-- EXERCISE REQUIREMENTS --
Skip the pictures and quote all of the lines exactly.

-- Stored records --
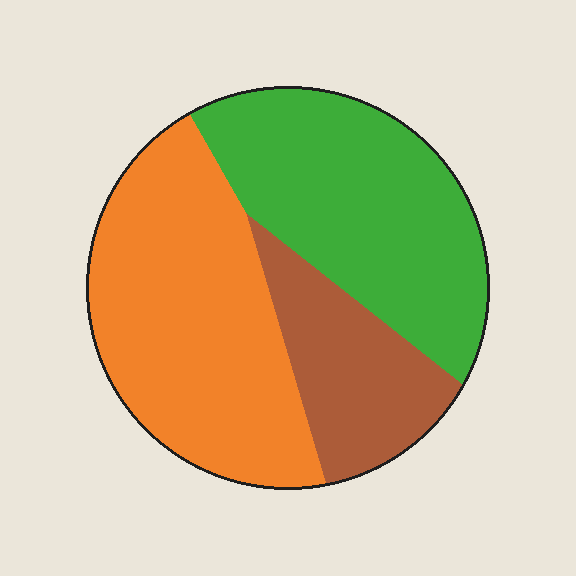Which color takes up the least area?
Brown, at roughly 20%.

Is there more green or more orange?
Orange.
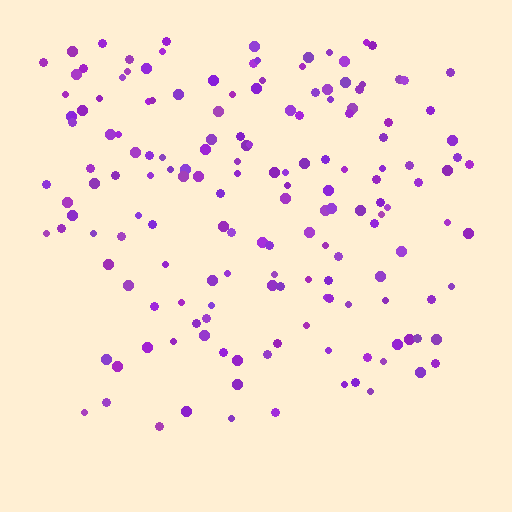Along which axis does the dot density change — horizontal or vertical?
Vertical.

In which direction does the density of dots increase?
From bottom to top, with the top side densest.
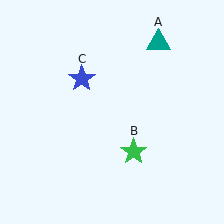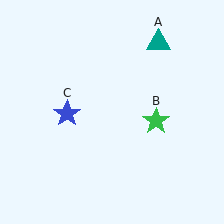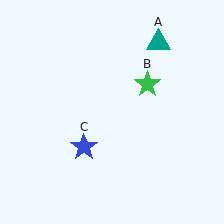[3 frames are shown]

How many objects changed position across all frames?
2 objects changed position: green star (object B), blue star (object C).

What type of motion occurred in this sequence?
The green star (object B), blue star (object C) rotated counterclockwise around the center of the scene.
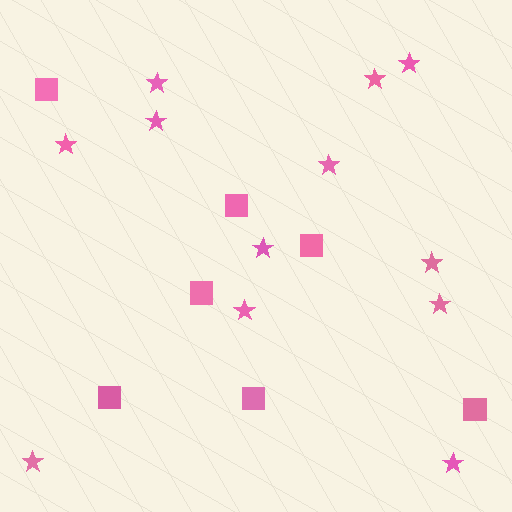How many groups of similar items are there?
There are 2 groups: one group of stars (12) and one group of squares (7).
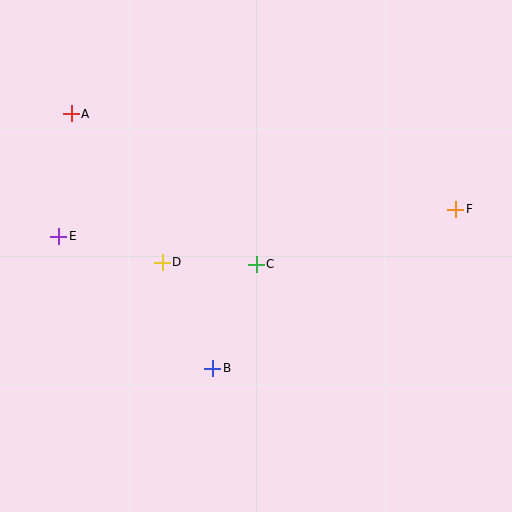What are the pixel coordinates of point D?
Point D is at (162, 262).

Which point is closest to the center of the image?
Point C at (256, 264) is closest to the center.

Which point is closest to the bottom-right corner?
Point F is closest to the bottom-right corner.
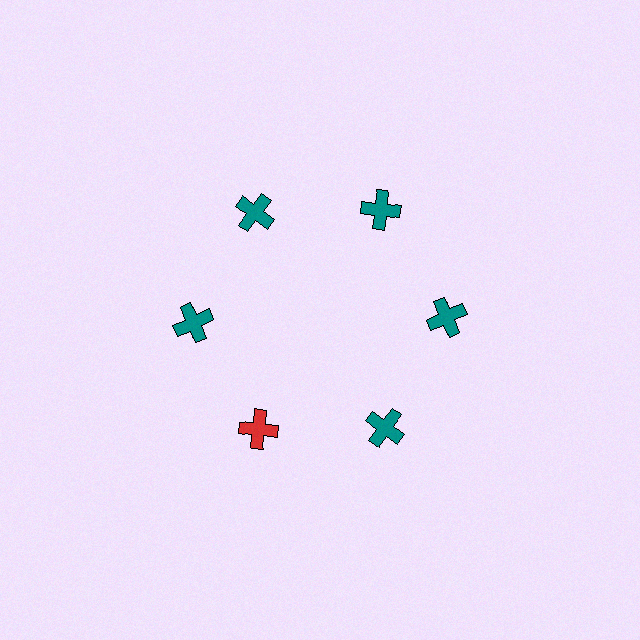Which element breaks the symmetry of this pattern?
The red cross at roughly the 7 o'clock position breaks the symmetry. All other shapes are teal crosses.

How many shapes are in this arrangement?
There are 6 shapes arranged in a ring pattern.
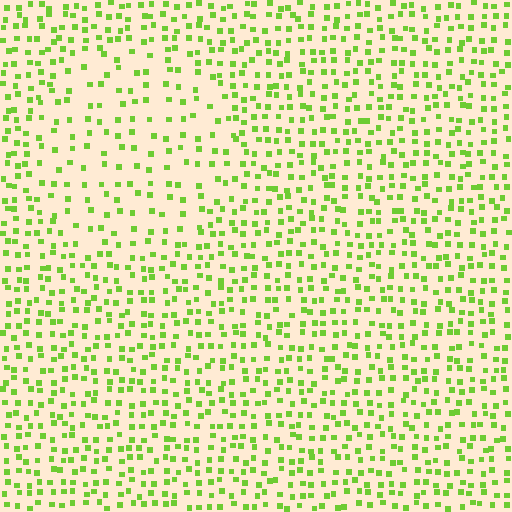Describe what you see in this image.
The image contains small lime elements arranged at two different densities. A circle-shaped region is visible where the elements are less densely packed than the surrounding area.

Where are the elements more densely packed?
The elements are more densely packed outside the circle boundary.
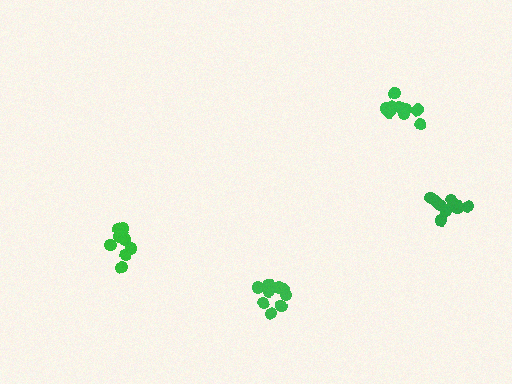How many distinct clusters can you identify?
There are 4 distinct clusters.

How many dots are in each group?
Group 1: 9 dots, Group 2: 9 dots, Group 3: 12 dots, Group 4: 9 dots (39 total).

-- ANSWER TO THIS TASK --
Which color takes up the least area?
Brown, at roughly 20%.

Is there more green or more orange?
Orange.
Along which axis does the dot density change — horizontal or vertical?
Vertical.

In which direction does the density of dots increase?
From bottom to top, with the top side densest.
[3 frames are shown]

How many objects changed position across all frames?
2 objects changed position: green star (object B), blue star (object C).

What type of motion occurred in this sequence?
The green star (object B), blue star (object C) rotated counterclockwise around the center of the scene.
How many groups of similar items are there?
There are 2 groups: one group of stars (12) and one group of squares (7).
What are the pixel coordinates of point D?
Point D is at (162, 262).

Which point is closest to the center of the image?
Point C at (256, 264) is closest to the center.

Which point is closest to the bottom-right corner?
Point F is closest to the bottom-right corner.
Which element breaks the symmetry of this pattern?
The red cross at roughly the 7 o'clock position breaks the symmetry. All other shapes are teal crosses.

How many shapes are in this arrangement?
There are 6 shapes arranged in a ring pattern.
Describe what you see in this image.
The image contains small lime elements arranged at two different densities. A circle-shaped region is visible where the elements are less densely packed than the surrounding area.

Where are the elements more densely packed?
The elements are more densely packed outside the circle boundary.
How many distinct clusters can you identify?
There are 4 distinct clusters.

How many dots are in each group?
Group 1: 9 dots, Group 2: 9 dots, Group 3: 12 dots, Group 4: 9 dots (39 total).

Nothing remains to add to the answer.